══ Listing ══

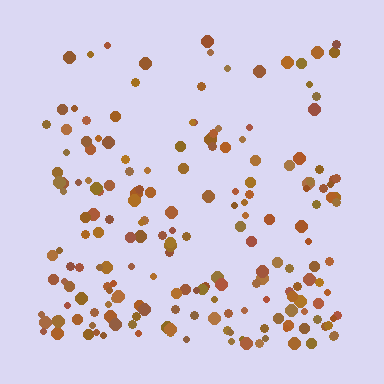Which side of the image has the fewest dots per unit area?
The top.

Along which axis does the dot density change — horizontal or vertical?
Vertical.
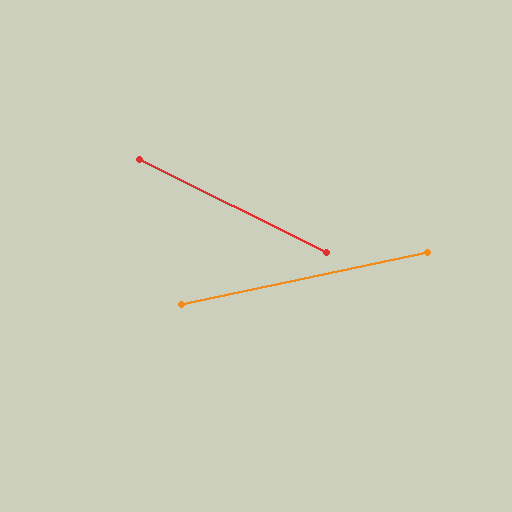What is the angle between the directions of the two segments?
Approximately 38 degrees.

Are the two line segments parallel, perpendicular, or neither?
Neither parallel nor perpendicular — they differ by about 38°.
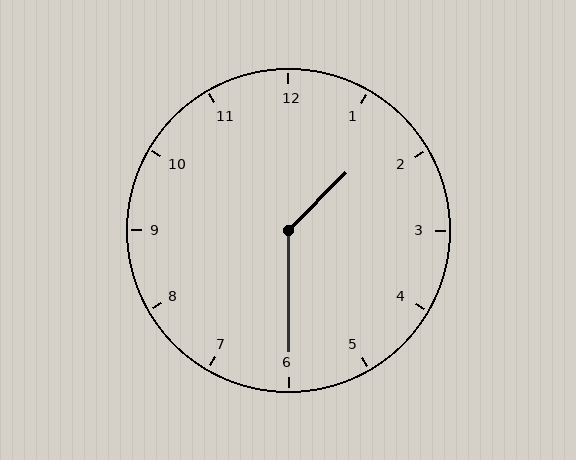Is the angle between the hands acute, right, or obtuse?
It is obtuse.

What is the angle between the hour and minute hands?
Approximately 135 degrees.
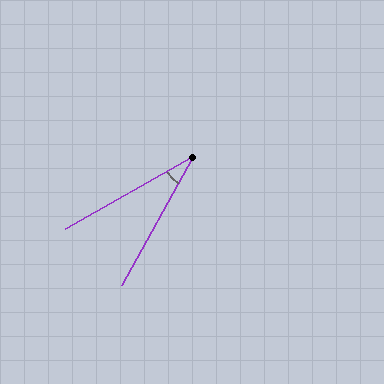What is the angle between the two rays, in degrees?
Approximately 32 degrees.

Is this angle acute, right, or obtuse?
It is acute.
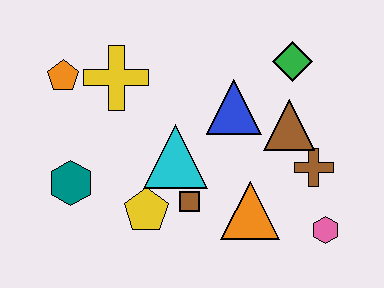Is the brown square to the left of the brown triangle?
Yes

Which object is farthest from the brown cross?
The orange pentagon is farthest from the brown cross.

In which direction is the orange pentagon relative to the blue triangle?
The orange pentagon is to the left of the blue triangle.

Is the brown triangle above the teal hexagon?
Yes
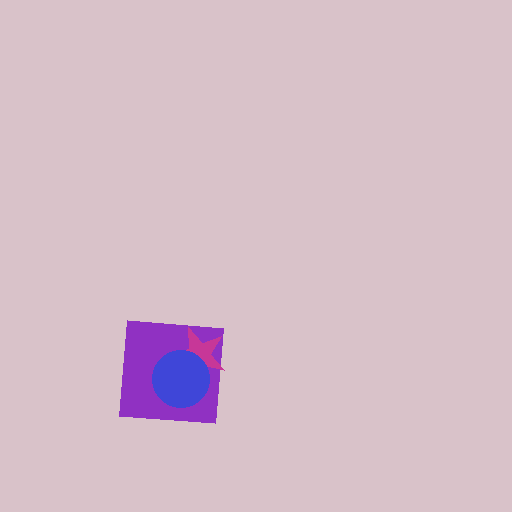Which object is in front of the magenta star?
The blue circle is in front of the magenta star.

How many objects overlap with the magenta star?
2 objects overlap with the magenta star.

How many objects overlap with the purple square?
2 objects overlap with the purple square.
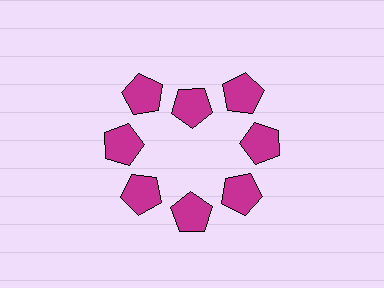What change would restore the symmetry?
The symmetry would be restored by moving it outward, back onto the ring so that all 8 pentagons sit at equal angles and equal distance from the center.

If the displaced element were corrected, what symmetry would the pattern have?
It would have 8-fold rotational symmetry — the pattern would map onto itself every 45 degrees.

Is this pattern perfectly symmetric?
No. The 8 magenta pentagons are arranged in a ring, but one element near the 12 o'clock position is pulled inward toward the center, breaking the 8-fold rotational symmetry.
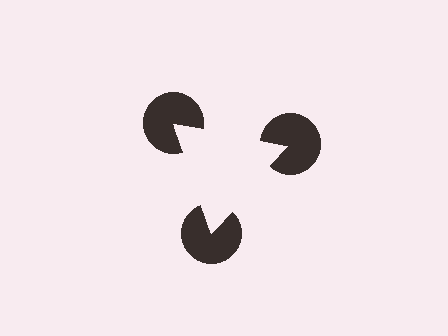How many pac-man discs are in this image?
There are 3 — one at each vertex of the illusory triangle.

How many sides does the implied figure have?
3 sides.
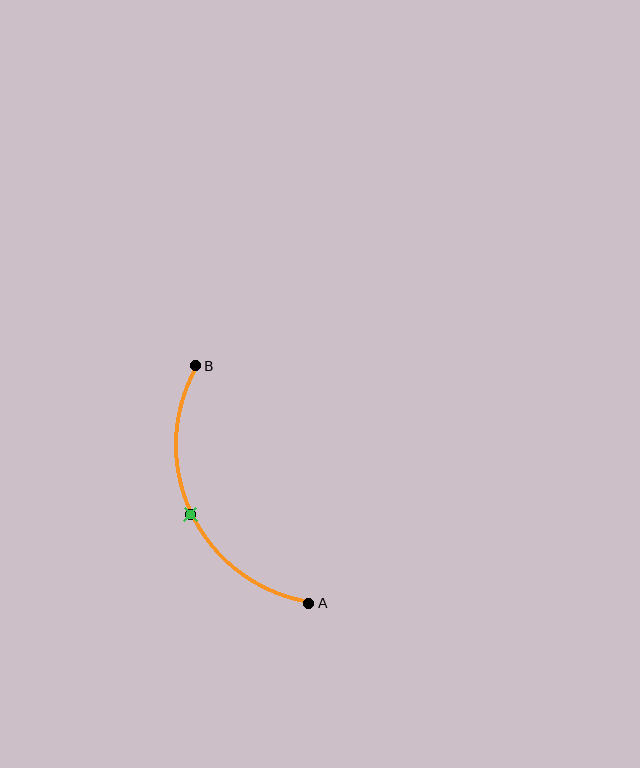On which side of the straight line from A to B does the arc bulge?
The arc bulges to the left of the straight line connecting A and B.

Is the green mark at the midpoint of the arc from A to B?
Yes. The green mark lies on the arc at equal arc-length from both A and B — it is the arc midpoint.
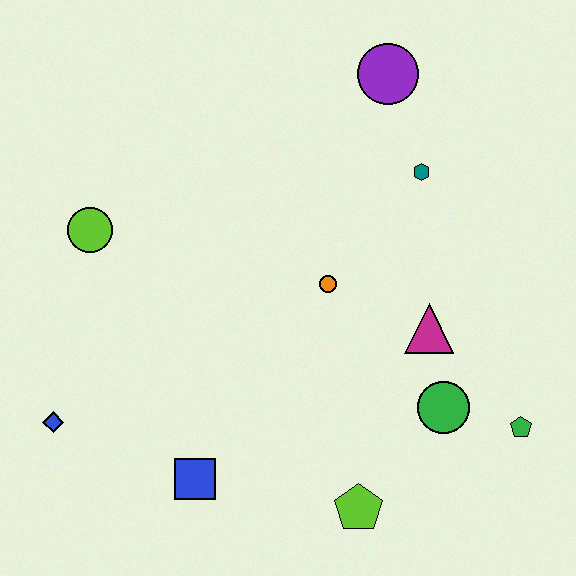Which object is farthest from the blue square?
The purple circle is farthest from the blue square.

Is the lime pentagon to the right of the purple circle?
No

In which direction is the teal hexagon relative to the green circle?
The teal hexagon is above the green circle.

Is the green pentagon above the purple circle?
No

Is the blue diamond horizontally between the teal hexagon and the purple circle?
No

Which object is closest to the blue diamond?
The blue square is closest to the blue diamond.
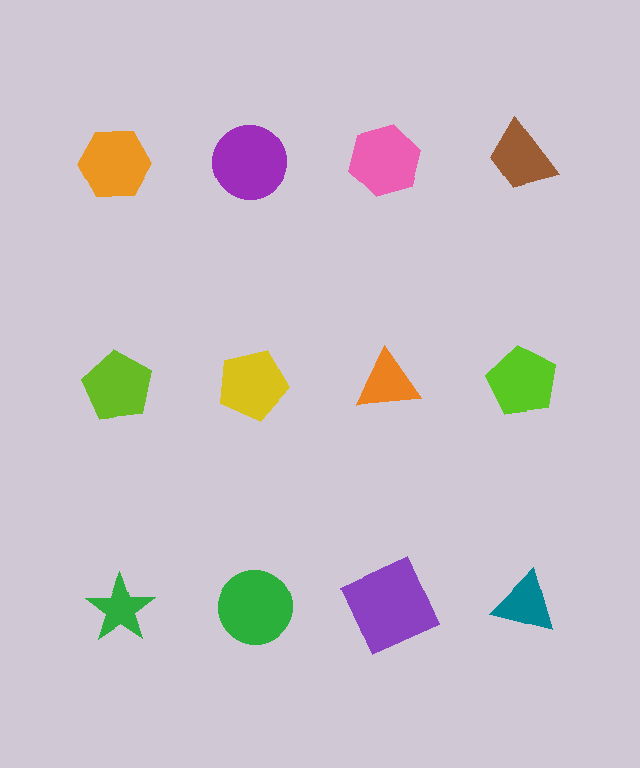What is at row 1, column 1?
An orange hexagon.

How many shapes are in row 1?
4 shapes.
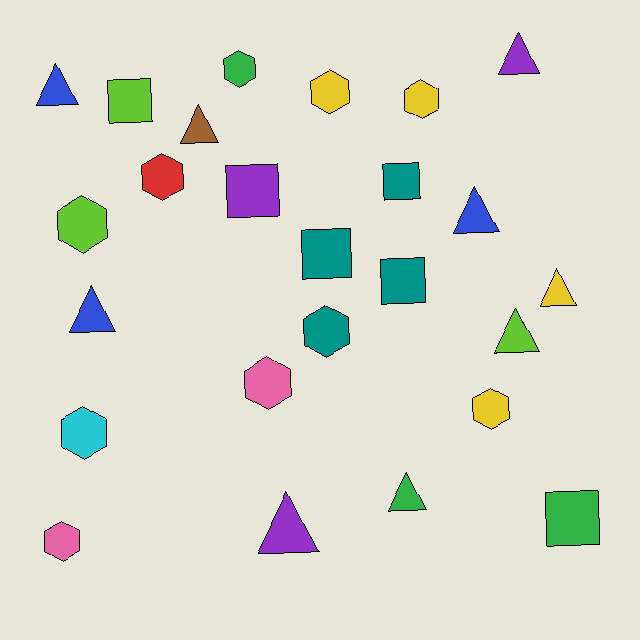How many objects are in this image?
There are 25 objects.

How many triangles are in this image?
There are 9 triangles.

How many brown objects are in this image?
There is 1 brown object.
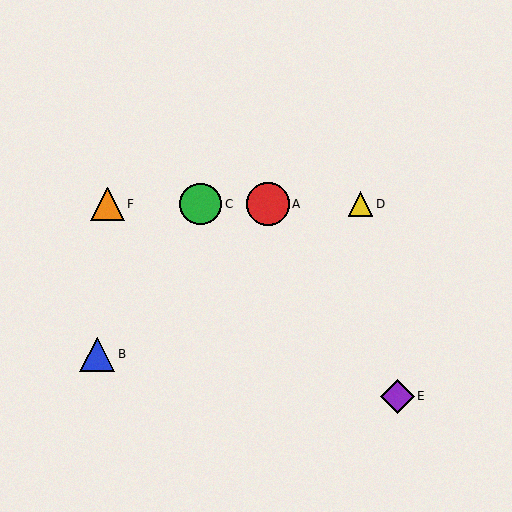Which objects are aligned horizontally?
Objects A, C, D, F are aligned horizontally.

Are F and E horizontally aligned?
No, F is at y≈204 and E is at y≈396.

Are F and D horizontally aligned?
Yes, both are at y≈204.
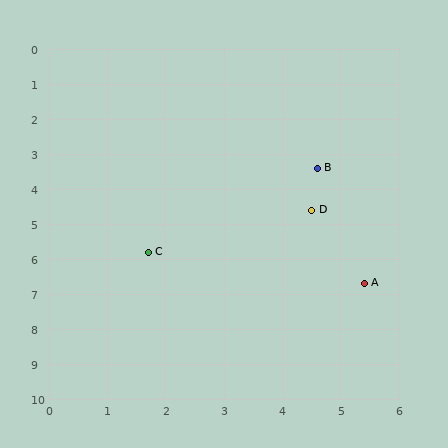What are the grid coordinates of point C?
Point C is at approximately (1.7, 5.8).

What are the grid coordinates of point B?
Point B is at approximately (4.6, 3.4).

═══

#### What you are asked to do
Quote exactly, and only, the lines from the one containing "What are the grid coordinates of point C?" through the last line of the records above, both included; leave out any pictures.

#### Worked solution
What are the grid coordinates of point C?
Point C is at approximately (1.7, 5.8).

What are the grid coordinates of point B?
Point B is at approximately (4.6, 3.4).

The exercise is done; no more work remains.